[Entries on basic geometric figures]
"""

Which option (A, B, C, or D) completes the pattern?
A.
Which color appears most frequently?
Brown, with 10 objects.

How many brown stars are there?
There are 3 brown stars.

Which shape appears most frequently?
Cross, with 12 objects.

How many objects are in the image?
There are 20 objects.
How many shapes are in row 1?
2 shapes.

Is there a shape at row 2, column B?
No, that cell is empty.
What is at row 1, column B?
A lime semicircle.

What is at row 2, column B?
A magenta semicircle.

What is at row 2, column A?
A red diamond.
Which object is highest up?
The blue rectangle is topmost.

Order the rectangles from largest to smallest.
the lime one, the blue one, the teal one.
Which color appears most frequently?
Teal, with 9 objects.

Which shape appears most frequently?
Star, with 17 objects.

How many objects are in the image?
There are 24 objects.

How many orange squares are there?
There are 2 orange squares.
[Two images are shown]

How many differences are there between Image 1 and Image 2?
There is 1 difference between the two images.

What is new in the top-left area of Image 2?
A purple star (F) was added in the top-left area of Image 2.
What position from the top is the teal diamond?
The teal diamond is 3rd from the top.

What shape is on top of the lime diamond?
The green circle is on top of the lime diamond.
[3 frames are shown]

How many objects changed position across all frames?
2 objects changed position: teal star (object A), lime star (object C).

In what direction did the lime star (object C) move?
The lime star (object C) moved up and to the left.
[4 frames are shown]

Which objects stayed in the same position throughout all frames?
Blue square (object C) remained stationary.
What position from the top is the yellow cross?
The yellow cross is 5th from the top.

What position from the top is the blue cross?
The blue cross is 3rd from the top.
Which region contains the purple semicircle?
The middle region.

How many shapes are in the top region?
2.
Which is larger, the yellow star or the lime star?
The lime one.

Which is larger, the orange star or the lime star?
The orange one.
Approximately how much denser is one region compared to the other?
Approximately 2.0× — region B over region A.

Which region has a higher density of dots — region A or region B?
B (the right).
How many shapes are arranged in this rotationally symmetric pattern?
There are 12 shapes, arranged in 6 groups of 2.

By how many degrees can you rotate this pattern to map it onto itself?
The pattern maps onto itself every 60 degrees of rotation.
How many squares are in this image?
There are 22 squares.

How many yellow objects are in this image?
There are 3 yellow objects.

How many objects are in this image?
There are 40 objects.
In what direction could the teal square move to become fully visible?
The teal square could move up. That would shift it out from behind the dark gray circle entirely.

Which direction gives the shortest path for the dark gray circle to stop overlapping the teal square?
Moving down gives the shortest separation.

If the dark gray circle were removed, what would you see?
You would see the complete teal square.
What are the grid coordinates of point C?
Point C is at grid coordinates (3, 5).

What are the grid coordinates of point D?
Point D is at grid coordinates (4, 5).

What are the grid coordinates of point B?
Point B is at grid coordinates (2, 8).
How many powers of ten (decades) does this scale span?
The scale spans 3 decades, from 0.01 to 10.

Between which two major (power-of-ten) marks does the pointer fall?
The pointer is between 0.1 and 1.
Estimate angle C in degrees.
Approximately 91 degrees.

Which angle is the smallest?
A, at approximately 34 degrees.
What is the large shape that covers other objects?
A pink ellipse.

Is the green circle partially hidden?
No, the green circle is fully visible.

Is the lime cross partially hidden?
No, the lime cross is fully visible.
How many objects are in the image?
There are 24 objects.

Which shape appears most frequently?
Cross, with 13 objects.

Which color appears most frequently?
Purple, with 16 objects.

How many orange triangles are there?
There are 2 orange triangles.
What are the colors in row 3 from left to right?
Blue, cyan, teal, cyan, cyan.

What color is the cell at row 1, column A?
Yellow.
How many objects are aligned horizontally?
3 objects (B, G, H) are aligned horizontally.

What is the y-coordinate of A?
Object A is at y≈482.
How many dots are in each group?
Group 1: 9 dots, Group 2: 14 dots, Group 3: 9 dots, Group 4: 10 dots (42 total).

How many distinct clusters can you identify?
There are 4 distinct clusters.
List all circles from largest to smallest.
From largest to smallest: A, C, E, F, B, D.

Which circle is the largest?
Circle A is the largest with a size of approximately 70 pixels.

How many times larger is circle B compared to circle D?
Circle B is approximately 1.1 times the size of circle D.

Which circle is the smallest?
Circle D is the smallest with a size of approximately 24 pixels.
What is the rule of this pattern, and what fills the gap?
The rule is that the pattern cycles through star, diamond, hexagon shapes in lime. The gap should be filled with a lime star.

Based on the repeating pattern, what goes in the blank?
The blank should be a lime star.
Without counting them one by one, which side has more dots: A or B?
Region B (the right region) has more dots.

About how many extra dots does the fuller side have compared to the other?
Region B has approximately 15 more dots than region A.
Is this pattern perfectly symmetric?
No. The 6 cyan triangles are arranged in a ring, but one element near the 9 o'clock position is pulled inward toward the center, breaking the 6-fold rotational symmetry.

"""

» **GIVEN REQUEST**: Output all of the data again, exactly.

» **TASK ANSWER**:
Which option (A, B, C, or D) completes the pattern?
A.
Which color appears most frequently?
Brown, with 10 objects.

How many brown stars are there?
There are 3 brown stars.

Which shape appears most frequently?
Cross, with 12 objects.

How many objects are in the image?
There are 20 objects.
How many shapes are in row 1?
2 shapes.

Is there a shape at row 2, column B?
No, that cell is empty.
What is at row 1, column B?
A lime semicircle.

What is at row 2, column B?
A magenta semicircle.

What is at row 2, column A?
A red diamond.
Which object is highest up?
The blue rectangle is topmost.

Order the rectangles from largest to smallest.
the lime one, the blue one, the teal one.
Which color appears most frequently?
Teal, with 9 objects.

Which shape appears most frequently?
Star, with 17 objects.

How many objects are in the image?
There are 24 objects.

How many orange squares are there?
There are 2 orange squares.
[Two images are shown]

How many differences are there between Image 1 and Image 2?
There is 1 difference between the two images.

What is new in the top-left area of Image 2?
A purple star (F) was added in the top-left area of Image 2.
What position from the top is the teal diamond?
The teal diamond is 3rd from the top.

What shape is on top of the lime diamond?
The green circle is on top of the lime diamond.
[3 frames are shown]

How many objects changed position across all frames?
2 objects changed position: teal star (object A), lime star (object C).

In what direction did the lime star (object C) move?
The lime star (object C) moved up and to the left.
[4 frames are shown]

Which objects stayed in the same position throughout all frames?
Blue square (object C) remained stationary.
What position from the top is the yellow cross?
The yellow cross is 5th from the top.

What position from the top is the blue cross?
The blue cross is 3rd from the top.
Which region contains the purple semicircle?
The middle region.

How many shapes are in the top region?
2.
Which is larger, the yellow star or the lime star?
The lime one.

Which is larger, the orange star or the lime star?
The orange one.
Approximately how much denser is one region compared to the other?
Approximately 2.0× — region B over region A.

Which region has a higher density of dots — region A or region B?
B (the right).
How many shapes are arranged in this rotationally symmetric pattern?
There are 12 shapes, arranged in 6 groups of 2.

By how many degrees can you rotate this pattern to map it onto itself?
The pattern maps onto itself every 60 degrees of rotation.
How many squares are in this image?
There are 22 squares.

How many yellow objects are in this image?
There are 3 yellow objects.

How many objects are in this image?
There are 40 objects.
In what direction could the teal square move to become fully visible?
The teal square could move up. That would shift it out from behind the dark gray circle entirely.

Which direction gives the shortest path for the dark gray circle to stop overlapping the teal square?
Moving down gives the shortest separation.

If the dark gray circle were removed, what would you see?
You would see the complete teal square.
What are the grid coordinates of point C?
Point C is at grid coordinates (3, 5).

What are the grid coordinates of point D?
Point D is at grid coordinates (4, 5).

What are the grid coordinates of point B?
Point B is at grid coordinates (2, 8).
How many powers of ten (decades) does this scale span?
The scale spans 3 decades, from 0.01 to 10.

Between which two major (power-of-ten) marks does the pointer fall?
The pointer is between 0.1 and 1.
Estimate angle C in degrees.
Approximately 91 degrees.

Which angle is the smallest?
A, at approximately 34 degrees.
What is the large shape that covers other objects?
A pink ellipse.

Is the green circle partially hidden?
No, the green circle is fully visible.

Is the lime cross partially hidden?
No, the lime cross is fully visible.
How many objects are in the image?
There are 24 objects.

Which shape appears most frequently?
Cross, with 13 objects.

Which color appears most frequently?
Purple, with 16 objects.

How many orange triangles are there?
There are 2 orange triangles.
What are the colors in row 3 from left to right?
Blue, cyan, teal, cyan, cyan.

What color is the cell at row 1, column A?
Yellow.
How many objects are aligned horizontally?
3 objects (B, G, H) are aligned horizontally.

What is the y-coordinate of A?
Object A is at y≈482.
How many dots are in each group?
Group 1: 9 dots, Group 2: 14 dots, Group 3: 9 dots, Group 4: 10 dots (42 total).

How many distinct clusters can you identify?
There are 4 distinct clusters.
List all circles from largest to smallest.
From largest to smallest: A, C, E, F, B, D.

Which circle is the largest?
Circle A is the largest with a size of approximately 70 pixels.

How many times larger is circle B compared to circle D?
Circle B is approximately 1.1 times the size of circle D.

Which circle is the smallest?
Circle D is the smallest with a size of approximately 24 pixels.
What is the rule of this pattern, and what fills the gap?
The rule is that the pattern cycles through star, diamond, hexagon shapes in lime. The gap should be filled with a lime star.

Based on the repeating pattern, what goes in the blank?
The blank should be a lime star.
Without counting them one by one, which side has more dots: A or B?
Region B (the right region) has more dots.

About how many extra dots does the fuller side have compared to the other?
Region B has approximately 15 more dots than region A.
Is this pattern perfectly symmetric?
No. The 6 cyan triangles are arranged in a ring, but one element near the 9 o'clock position is pulled inward toward the center, breaking the 6-fold rotational symmetry.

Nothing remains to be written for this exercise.